_THE TASK_.
Reproduce the listing verbatim.

_PROVIDED RECORDS_.
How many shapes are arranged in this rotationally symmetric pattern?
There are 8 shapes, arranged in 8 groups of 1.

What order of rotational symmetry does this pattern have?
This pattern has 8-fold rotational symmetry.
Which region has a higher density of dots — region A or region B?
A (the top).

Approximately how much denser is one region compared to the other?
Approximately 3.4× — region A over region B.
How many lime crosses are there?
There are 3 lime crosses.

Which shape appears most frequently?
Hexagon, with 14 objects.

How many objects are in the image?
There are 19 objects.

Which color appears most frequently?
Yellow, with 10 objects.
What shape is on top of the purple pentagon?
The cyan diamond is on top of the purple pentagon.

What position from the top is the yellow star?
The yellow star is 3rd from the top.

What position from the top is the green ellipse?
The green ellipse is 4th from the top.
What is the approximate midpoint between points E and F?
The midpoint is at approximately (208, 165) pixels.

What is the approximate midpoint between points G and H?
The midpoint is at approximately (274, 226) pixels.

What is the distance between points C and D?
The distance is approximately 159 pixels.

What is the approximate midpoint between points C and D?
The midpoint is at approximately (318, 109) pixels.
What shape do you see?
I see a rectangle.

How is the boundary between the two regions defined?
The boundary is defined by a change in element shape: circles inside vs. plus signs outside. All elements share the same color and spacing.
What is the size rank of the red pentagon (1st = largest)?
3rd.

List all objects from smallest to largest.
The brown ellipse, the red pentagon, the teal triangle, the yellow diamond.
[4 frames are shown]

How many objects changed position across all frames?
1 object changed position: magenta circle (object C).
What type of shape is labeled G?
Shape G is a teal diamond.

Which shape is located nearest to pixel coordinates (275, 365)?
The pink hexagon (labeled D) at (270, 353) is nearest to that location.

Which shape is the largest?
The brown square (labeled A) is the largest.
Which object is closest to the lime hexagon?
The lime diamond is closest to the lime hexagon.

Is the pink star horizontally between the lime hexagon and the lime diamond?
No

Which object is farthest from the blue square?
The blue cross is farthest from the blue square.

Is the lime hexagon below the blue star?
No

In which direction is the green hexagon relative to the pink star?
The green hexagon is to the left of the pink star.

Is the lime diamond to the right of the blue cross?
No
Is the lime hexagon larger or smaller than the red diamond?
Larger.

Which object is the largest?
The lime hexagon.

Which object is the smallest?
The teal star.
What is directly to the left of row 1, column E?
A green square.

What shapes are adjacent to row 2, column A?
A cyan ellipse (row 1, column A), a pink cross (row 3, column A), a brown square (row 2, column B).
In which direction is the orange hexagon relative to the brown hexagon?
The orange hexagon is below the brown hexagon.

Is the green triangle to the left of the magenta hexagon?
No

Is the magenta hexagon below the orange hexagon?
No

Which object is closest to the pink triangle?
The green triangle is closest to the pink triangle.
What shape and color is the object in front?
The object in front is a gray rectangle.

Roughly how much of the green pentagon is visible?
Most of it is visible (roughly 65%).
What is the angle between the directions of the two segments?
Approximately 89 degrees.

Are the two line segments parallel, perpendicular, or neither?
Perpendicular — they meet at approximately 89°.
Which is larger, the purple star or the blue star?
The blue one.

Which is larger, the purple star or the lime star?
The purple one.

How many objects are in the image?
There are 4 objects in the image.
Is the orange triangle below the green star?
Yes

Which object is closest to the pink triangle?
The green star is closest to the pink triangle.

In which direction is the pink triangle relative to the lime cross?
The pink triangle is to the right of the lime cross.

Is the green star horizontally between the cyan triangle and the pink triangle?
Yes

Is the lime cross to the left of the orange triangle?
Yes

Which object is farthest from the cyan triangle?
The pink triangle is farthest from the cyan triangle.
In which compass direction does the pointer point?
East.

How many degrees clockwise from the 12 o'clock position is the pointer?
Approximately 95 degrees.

_SOLUTION TO THIS PROBLEM_.
How many shapes are arranged in this rotationally symmetric pattern?
There are 8 shapes, arranged in 8 groups of 1.

What order of rotational symmetry does this pattern have?
This pattern has 8-fold rotational symmetry.
Which region has a higher density of dots — region A or region B?
A (the top).

Approximately how much denser is one region compared to the other?
Approximately 3.4× — region A over region B.
How many lime crosses are there?
There are 3 lime crosses.

Which shape appears most frequently?
Hexagon, with 14 objects.

How many objects are in the image?
There are 19 objects.

Which color appears most frequently?
Yellow, with 10 objects.
What shape is on top of the purple pentagon?
The cyan diamond is on top of the purple pentagon.

What position from the top is the yellow star?
The yellow star is 3rd from the top.

What position from the top is the green ellipse?
The green ellipse is 4th from the top.
What is the approximate midpoint between points E and F?
The midpoint is at approximately (208, 165) pixels.

What is the approximate midpoint between points G and H?
The midpoint is at approximately (274, 226) pixels.

What is the distance between points C and D?
The distance is approximately 159 pixels.

What is the approximate midpoint between points C and D?
The midpoint is at approximately (318, 109) pixels.
What shape do you see?
I see a rectangle.

How is the boundary between the two regions defined?
The boundary is defined by a change in element shape: circles inside vs. plus signs outside. All elements share the same color and spacing.
What is the size rank of the red pentagon (1st = largest)?
3rd.

List all objects from smallest to largest.
The brown ellipse, the red pentagon, the teal triangle, the yellow diamond.
[4 frames are shown]

How many objects changed position across all frames?
1 object changed position: magenta circle (object C).
What type of shape is labeled G?
Shape G is a teal diamond.

Which shape is located nearest to pixel coordinates (275, 365)?
The pink hexagon (labeled D) at (270, 353) is nearest to that location.

Which shape is the largest?
The brown square (labeled A) is the largest.
Which object is closest to the lime hexagon?
The lime diamond is closest to the lime hexagon.

Is the pink star horizontally between the lime hexagon and the lime diamond?
No

Which object is farthest from the blue square?
The blue cross is farthest from the blue square.

Is the lime hexagon below the blue star?
No

In which direction is the green hexagon relative to the pink star?
The green hexagon is to the left of the pink star.

Is the lime diamond to the right of the blue cross?
No
Is the lime hexagon larger or smaller than the red diamond?
Larger.

Which object is the largest?
The lime hexagon.

Which object is the smallest?
The teal star.
What is directly to the left of row 1, column E?
A green square.

What shapes are adjacent to row 2, column A?
A cyan ellipse (row 1, column A), a pink cross (row 3, column A), a brown square (row 2, column B).
In which direction is the orange hexagon relative to the brown hexagon?
The orange hexagon is below the brown hexagon.

Is the green triangle to the left of the magenta hexagon?
No

Is the magenta hexagon below the orange hexagon?
No

Which object is closest to the pink triangle?
The green triangle is closest to the pink triangle.
What shape and color is the object in front?
The object in front is a gray rectangle.

Roughly how much of the green pentagon is visible?
Most of it is visible (roughly 65%).
What is the angle between the directions of the two segments?
Approximately 89 degrees.

Are the two line segments parallel, perpendicular, or neither?
Perpendicular — they meet at approximately 89°.
Which is larger, the purple star or the blue star?
The blue one.

Which is larger, the purple star or the lime star?
The purple one.

How many objects are in the image?
There are 4 objects in the image.
Is the orange triangle below the green star?
Yes

Which object is closest to the pink triangle?
The green star is closest to the pink triangle.

In which direction is the pink triangle relative to the lime cross?
The pink triangle is to the right of the lime cross.

Is the green star horizontally between the cyan triangle and the pink triangle?
Yes

Is the lime cross to the left of the orange triangle?
Yes

Which object is farthest from the cyan triangle?
The pink triangle is farthest from the cyan triangle.
In which compass direction does the pointer point?
East.

How many degrees clockwise from the 12 o'clock position is the pointer?
Approximately 95 degrees.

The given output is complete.